• EXERCISE OBJECTIVE: Copy the material below verbatim from the line with "Are the marks" to the line with "What is the length of the blue segment?", both lines included, omitting pictures and every line outside that range.

• LISTED ENTRIES:
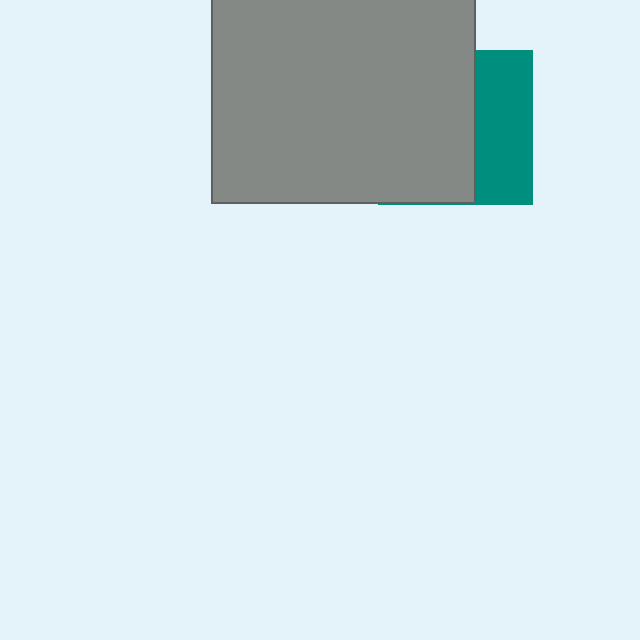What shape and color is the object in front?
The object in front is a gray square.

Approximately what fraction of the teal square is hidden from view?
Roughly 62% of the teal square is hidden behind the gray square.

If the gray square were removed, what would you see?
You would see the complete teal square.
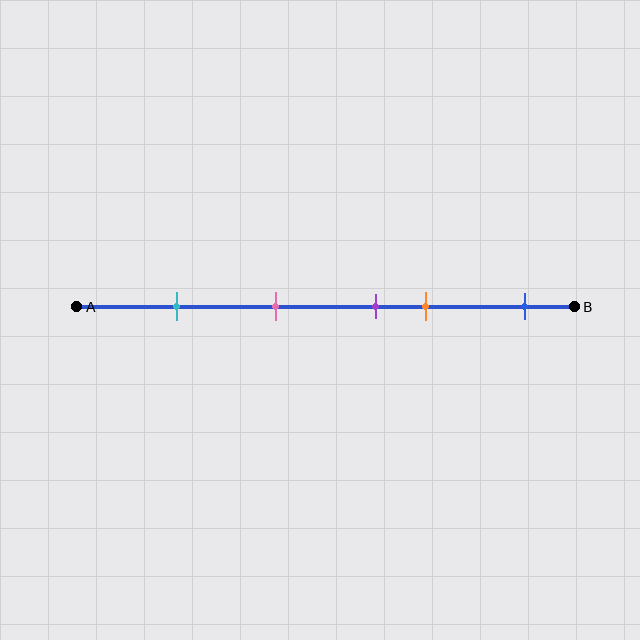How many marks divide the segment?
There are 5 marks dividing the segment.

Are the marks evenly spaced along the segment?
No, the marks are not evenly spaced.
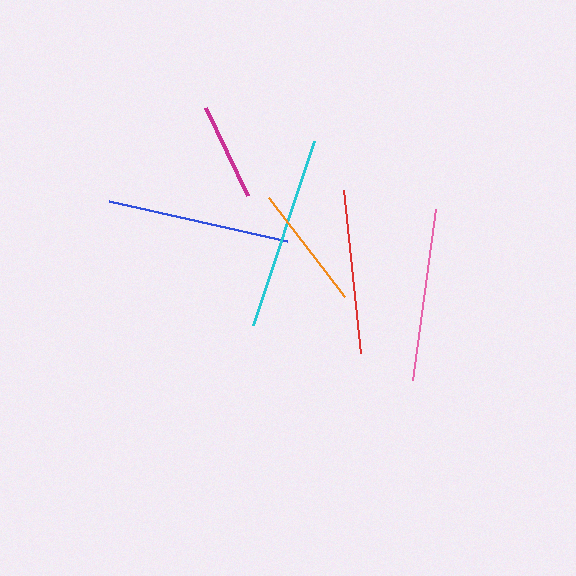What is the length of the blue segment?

* * *

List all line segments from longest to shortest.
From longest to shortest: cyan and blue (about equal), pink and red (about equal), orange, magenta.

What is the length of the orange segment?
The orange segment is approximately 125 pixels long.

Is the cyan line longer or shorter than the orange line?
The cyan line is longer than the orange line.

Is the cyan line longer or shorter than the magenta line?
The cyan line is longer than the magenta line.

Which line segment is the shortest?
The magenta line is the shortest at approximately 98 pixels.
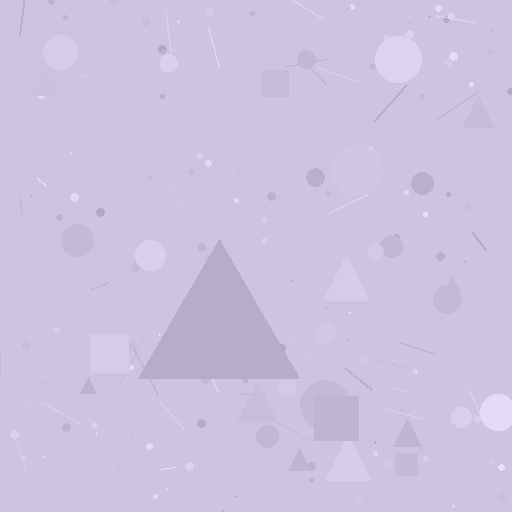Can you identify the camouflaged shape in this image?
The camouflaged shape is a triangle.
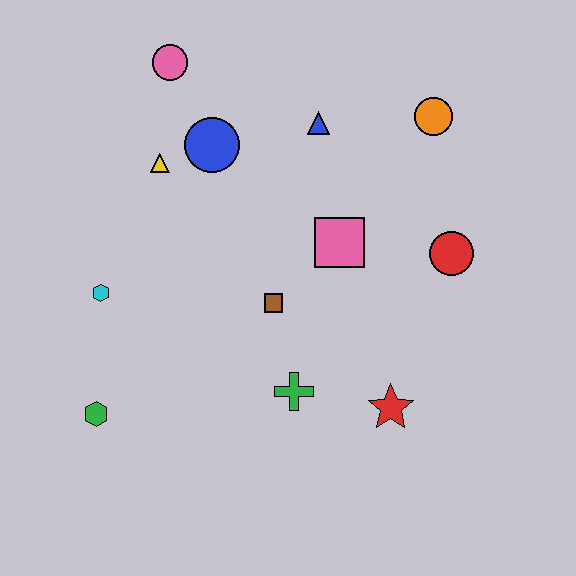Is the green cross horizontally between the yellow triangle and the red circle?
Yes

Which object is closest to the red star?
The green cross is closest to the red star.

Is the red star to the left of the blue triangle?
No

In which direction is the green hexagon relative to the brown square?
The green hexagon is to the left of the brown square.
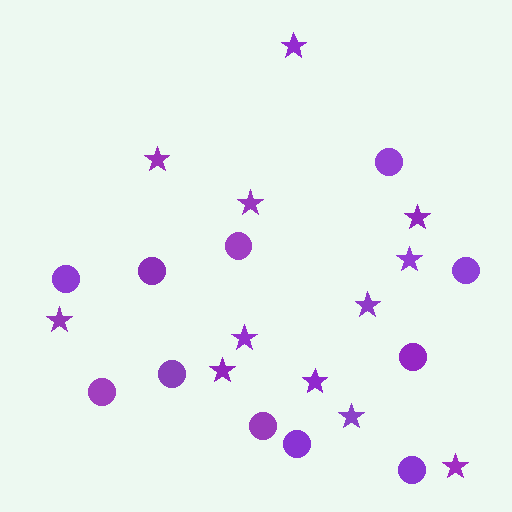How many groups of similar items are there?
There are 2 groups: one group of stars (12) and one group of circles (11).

• EXERCISE ANSWER:
Are the marks evenly spaced along the segment?
No, the marks are not evenly spaced.
What is the length of the blue segment?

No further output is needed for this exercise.